◆ MATERIAL PROVIDED
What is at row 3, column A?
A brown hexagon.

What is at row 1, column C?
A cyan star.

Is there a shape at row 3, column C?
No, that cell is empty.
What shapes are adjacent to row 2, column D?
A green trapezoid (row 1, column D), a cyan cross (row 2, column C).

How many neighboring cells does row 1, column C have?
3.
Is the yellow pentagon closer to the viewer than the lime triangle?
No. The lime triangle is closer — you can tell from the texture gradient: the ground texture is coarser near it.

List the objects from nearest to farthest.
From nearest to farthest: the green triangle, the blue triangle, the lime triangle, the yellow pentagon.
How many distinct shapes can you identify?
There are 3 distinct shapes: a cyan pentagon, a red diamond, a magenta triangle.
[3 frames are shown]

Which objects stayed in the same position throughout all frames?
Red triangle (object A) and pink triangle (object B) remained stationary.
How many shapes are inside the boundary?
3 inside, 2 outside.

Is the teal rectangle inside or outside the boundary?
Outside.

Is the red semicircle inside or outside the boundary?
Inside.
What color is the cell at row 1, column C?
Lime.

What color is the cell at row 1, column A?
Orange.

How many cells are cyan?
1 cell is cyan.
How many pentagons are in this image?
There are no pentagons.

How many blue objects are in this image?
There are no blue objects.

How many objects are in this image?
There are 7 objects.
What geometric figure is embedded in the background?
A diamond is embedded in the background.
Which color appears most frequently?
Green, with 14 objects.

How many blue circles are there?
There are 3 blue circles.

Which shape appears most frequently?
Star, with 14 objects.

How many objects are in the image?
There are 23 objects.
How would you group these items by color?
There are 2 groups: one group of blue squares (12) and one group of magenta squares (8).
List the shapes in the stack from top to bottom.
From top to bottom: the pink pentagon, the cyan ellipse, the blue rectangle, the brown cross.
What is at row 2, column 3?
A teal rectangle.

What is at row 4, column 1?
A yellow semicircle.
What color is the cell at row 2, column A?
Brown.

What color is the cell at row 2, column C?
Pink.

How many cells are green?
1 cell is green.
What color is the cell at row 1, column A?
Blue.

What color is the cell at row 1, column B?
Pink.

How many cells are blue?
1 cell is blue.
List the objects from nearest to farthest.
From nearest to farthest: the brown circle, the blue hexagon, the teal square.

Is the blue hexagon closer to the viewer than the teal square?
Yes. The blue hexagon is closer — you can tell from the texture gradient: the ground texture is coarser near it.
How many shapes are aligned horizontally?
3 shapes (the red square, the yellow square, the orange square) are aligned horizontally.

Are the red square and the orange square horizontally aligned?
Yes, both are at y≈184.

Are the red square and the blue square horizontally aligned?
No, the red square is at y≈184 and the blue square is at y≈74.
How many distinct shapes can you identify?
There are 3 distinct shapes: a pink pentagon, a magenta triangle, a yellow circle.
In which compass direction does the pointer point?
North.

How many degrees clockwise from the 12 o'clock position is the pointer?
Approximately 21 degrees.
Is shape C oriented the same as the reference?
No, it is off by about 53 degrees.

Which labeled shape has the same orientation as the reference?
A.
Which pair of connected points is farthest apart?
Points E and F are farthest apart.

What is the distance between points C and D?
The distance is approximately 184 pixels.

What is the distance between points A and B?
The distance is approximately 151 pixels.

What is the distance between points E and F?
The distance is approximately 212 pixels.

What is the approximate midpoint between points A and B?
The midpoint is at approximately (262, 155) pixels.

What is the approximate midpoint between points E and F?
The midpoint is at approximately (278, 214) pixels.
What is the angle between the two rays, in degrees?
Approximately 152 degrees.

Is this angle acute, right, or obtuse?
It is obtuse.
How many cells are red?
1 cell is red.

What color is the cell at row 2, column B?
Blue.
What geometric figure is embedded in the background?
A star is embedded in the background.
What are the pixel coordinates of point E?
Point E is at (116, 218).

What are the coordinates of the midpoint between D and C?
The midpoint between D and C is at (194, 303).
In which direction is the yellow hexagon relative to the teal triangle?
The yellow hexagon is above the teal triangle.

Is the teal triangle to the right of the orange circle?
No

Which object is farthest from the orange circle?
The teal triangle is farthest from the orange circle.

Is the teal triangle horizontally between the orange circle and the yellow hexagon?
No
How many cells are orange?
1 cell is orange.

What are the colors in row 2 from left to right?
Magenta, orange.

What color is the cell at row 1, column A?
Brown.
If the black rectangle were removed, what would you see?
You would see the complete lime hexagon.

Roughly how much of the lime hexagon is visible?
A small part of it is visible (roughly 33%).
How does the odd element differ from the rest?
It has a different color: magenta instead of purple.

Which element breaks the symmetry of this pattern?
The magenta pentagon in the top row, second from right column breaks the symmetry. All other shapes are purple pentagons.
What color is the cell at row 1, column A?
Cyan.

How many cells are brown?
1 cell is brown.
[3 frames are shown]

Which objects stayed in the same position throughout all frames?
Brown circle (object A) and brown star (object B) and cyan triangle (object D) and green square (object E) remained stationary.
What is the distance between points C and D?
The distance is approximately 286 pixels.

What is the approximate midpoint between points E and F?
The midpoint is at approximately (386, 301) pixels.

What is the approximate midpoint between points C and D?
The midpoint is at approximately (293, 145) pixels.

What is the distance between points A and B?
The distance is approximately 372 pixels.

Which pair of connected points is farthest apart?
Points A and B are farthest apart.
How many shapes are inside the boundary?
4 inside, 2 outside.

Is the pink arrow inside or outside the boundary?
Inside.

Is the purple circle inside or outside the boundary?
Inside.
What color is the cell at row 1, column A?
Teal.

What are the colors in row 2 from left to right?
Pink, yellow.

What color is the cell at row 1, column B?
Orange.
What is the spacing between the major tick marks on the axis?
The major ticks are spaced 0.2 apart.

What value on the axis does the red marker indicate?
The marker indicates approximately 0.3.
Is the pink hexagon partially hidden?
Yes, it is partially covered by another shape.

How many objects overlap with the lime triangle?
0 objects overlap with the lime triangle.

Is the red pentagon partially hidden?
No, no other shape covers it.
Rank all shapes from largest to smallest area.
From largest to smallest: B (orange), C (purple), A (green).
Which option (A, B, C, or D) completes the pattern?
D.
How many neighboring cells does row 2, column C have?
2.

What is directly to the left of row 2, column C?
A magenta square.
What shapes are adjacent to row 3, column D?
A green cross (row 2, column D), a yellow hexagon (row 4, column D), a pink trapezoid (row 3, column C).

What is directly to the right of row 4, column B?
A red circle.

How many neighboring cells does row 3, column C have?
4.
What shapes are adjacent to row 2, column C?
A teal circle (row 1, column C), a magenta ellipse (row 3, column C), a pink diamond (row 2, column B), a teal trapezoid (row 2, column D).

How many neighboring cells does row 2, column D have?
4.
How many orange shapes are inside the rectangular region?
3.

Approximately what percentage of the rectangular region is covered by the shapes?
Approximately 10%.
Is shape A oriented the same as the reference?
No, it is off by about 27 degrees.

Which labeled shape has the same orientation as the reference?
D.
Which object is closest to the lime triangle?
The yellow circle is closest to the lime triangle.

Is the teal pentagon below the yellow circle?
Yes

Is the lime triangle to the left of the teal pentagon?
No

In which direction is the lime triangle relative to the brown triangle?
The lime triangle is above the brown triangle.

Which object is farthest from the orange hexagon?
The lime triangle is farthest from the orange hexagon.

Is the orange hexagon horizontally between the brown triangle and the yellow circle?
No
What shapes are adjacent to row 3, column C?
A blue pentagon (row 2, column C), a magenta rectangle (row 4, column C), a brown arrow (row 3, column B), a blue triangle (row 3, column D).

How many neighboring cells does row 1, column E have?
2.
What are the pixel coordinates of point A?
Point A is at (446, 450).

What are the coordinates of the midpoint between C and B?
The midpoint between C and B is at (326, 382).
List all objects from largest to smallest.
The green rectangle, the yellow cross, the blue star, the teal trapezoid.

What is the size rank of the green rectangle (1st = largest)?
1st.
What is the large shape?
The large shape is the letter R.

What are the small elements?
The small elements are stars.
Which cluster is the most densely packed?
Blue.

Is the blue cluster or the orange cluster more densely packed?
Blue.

◆ DESCRIPTION OF THE TASK
Set down the whole of the material again, exactly.

◆ WRITTEN SOLUTION
What is at row 3, column A?
A brown hexagon.

What is at row 1, column C?
A cyan star.

Is there a shape at row 3, column C?
No, that cell is empty.
What shapes are adjacent to row 2, column D?
A green trapezoid (row 1, column D), a cyan cross (row 2, column C).

How many neighboring cells does row 1, column C have?
3.
Is the yellow pentagon closer to the viewer than the lime triangle?
No. The lime triangle is closer — you can tell from the texture gradient: the ground texture is coarser near it.

List the objects from nearest to farthest.
From nearest to farthest: the green triangle, the blue triangle, the lime triangle, the yellow pentagon.
How many distinct shapes can you identify?
There are 3 distinct shapes: a cyan pentagon, a red diamond, a magenta triangle.
[3 frames are shown]

Which objects stayed in the same position throughout all frames?
Red triangle (object A) and pink triangle (object B) remained stationary.
How many shapes are inside the boundary?
3 inside, 2 outside.

Is the teal rectangle inside or outside the boundary?
Outside.

Is the red semicircle inside or outside the boundary?
Inside.
What color is the cell at row 1, column C?
Lime.

What color is the cell at row 1, column A?
Orange.

How many cells are cyan?
1 cell is cyan.
How many pentagons are in this image?
There are no pentagons.

How many blue objects are in this image?
There are no blue objects.

How many objects are in this image?
There are 7 objects.
What geometric figure is embedded in the background?
A diamond is embedded in the background.
Which color appears most frequently?
Green, with 14 objects.

How many blue circles are there?
There are 3 blue circles.

Which shape appears most frequently?
Star, with 14 objects.

How many objects are in the image?
There are 23 objects.
How would you group these items by color?
There are 2 groups: one group of blue squares (12) and one group of magenta squares (8).
List the shapes in the stack from top to bottom.
From top to bottom: the pink pentagon, the cyan ellipse, the blue rectangle, the brown cross.
What is at row 2, column 3?
A teal rectangle.

What is at row 4, column 1?
A yellow semicircle.
What color is the cell at row 2, column A?
Brown.

What color is the cell at row 2, column C?
Pink.

How many cells are green?
1 cell is green.
What color is the cell at row 1, column A?
Blue.

What color is the cell at row 1, column B?
Pink.

How many cells are blue?
1 cell is blue.
List the objects from nearest to farthest.
From nearest to farthest: the brown circle, the blue hexagon, the teal square.

Is the blue hexagon closer to the viewer than the teal square?
Yes. The blue hexagon is closer — you can tell from the texture gradient: the ground texture is coarser near it.
How many shapes are aligned horizontally?
3 shapes (the red square, the yellow square, the orange square) are aligned horizontally.

Are the red square and the orange square horizontally aligned?
Yes, both are at y≈184.

Are the red square and the blue square horizontally aligned?
No, the red square is at y≈184 and the blue square is at y≈74.
How many distinct shapes can you identify?
There are 3 distinct shapes: a pink pentagon, a magenta triangle, a yellow circle.
In which compass direction does the pointer point?
North.

How many degrees clockwise from the 12 o'clock position is the pointer?
Approximately 21 degrees.
Is shape C oriented the same as the reference?
No, it is off by about 53 degrees.

Which labeled shape has the same orientation as the reference?
A.
Which pair of connected points is farthest apart?
Points E and F are farthest apart.

What is the distance between points C and D?
The distance is approximately 184 pixels.

What is the distance between points A and B?
The distance is approximately 151 pixels.

What is the distance between points E and F?
The distance is approximately 212 pixels.

What is the approximate midpoint between points A and B?
The midpoint is at approximately (262, 155) pixels.

What is the approximate midpoint between points E and F?
The midpoint is at approximately (278, 214) pixels.
What is the angle between the two rays, in degrees?
Approximately 152 degrees.

Is this angle acute, right, or obtuse?
It is obtuse.
How many cells are red?
1 cell is red.

What color is the cell at row 2, column B?
Blue.
What geometric figure is embedded in the background?
A star is embedded in the background.
What are the pixel coordinates of point E?
Point E is at (116, 218).

What are the coordinates of the midpoint between D and C?
The midpoint between D and C is at (194, 303).
In which direction is the yellow hexagon relative to the teal triangle?
The yellow hexagon is above the teal triangle.

Is the teal triangle to the right of the orange circle?
No

Which object is farthest from the orange circle?
The teal triangle is farthest from the orange circle.

Is the teal triangle horizontally between the orange circle and the yellow hexagon?
No
How many cells are orange?
1 cell is orange.

What are the colors in row 2 from left to right?
Magenta, orange.

What color is the cell at row 1, column A?
Brown.
If the black rectangle were removed, what would you see?
You would see the complete lime hexagon.

Roughly how much of the lime hexagon is visible?
A small part of it is visible (roughly 33%).
How does the odd element differ from the rest?
It has a different color: magenta instead of purple.

Which element breaks the symmetry of this pattern?
The magenta pentagon in the top row, second from right column breaks the symmetry. All other shapes are purple pentagons.
What color is the cell at row 1, column A?
Cyan.

How many cells are brown?
1 cell is brown.
[3 frames are shown]

Which objects stayed in the same position throughout all frames?
Brown circle (object A) and brown star (object B) and cyan triangle (object D) and green square (object E) remained stationary.
What is the distance between points C and D?
The distance is approximately 286 pixels.

What is the approximate midpoint between points E and F?
The midpoint is at approximately (386, 301) pixels.

What is the approximate midpoint between points C and D?
The midpoint is at approximately (293, 145) pixels.

What is the distance between points A and B?
The distance is approximately 372 pixels.

Which pair of connected points is farthest apart?
Points A and B are farthest apart.
How many shapes are inside the boundary?
4 inside, 2 outside.

Is the pink arrow inside or outside the boundary?
Inside.

Is the purple circle inside or outside the boundary?
Inside.
What color is the cell at row 1, column A?
Teal.

What are the colors in row 2 from left to right?
Pink, yellow.

What color is the cell at row 1, column B?
Orange.
What is the spacing between the major tick marks on the axis?
The major ticks are spaced 0.2 apart.

What value on the axis does the red marker indicate?
The marker indicates approximately 0.3.
Is the pink hexagon partially hidden?
Yes, it is partially covered by another shape.

How many objects overlap with the lime triangle?
0 objects overlap with the lime triangle.

Is the red pentagon partially hidden?
No, no other shape covers it.
Rank all shapes from largest to smallest area.
From largest to smallest: B (orange), C (purple), A (green).
Which option (A, B, C, or D) completes the pattern?
D.
How many neighboring cells does row 2, column C have?
2.

What is directly to the left of row 2, column C?
A magenta square.
What shapes are adjacent to row 3, column D?
A green cross (row 2, column D), a yellow hexagon (row 4, column D), a pink trapezoid (row 3, column C).

What is directly to the right of row 4, column B?
A red circle.

How many neighboring cells does row 3, column C have?
4.
What shapes are adjacent to row 2, column C?
A teal circle (row 1, column C), a magenta ellipse (row 3, column C), a pink diamond (row 2, column B), a teal trapezoid (row 2, column D).

How many neighboring cells does row 2, column D have?
4.
How many orange shapes are inside the rectangular region?
3.

Approximately what percentage of the rectangular region is covered by the shapes?
Approximately 10%.
Is shape A oriented the same as the reference?
No, it is off by about 27 degrees.

Which labeled shape has the same orientation as the reference?
D.
Which object is closest to the lime triangle?
The yellow circle is closest to the lime triangle.

Is the teal pentagon below the yellow circle?
Yes

Is the lime triangle to the left of the teal pentagon?
No

In which direction is the lime triangle relative to the brown triangle?
The lime triangle is above the brown triangle.

Which object is farthest from the orange hexagon?
The lime triangle is farthest from the orange hexagon.

Is the orange hexagon horizontally between the brown triangle and the yellow circle?
No
What shapes are adjacent to row 3, column C?
A blue pentagon (row 2, column C), a magenta rectangle (row 4, column C), a brown arrow (row 3, column B), a blue triangle (row 3, column D).

How many neighboring cells does row 1, column E have?
2.
What are the pixel coordinates of point A?
Point A is at (446, 450).

What are the coordinates of the midpoint between C and B?
The midpoint between C and B is at (326, 382).
List all objects from largest to smallest.
The green rectangle, the yellow cross, the blue star, the teal trapezoid.

What is the size rank of the green rectangle (1st = largest)?
1st.
What is the large shape?
The large shape is the letter R.

What are the small elements?
The small elements are stars.
Which cluster is the most densely packed?
Blue.

Is the blue cluster or the orange cluster more densely packed?
Blue.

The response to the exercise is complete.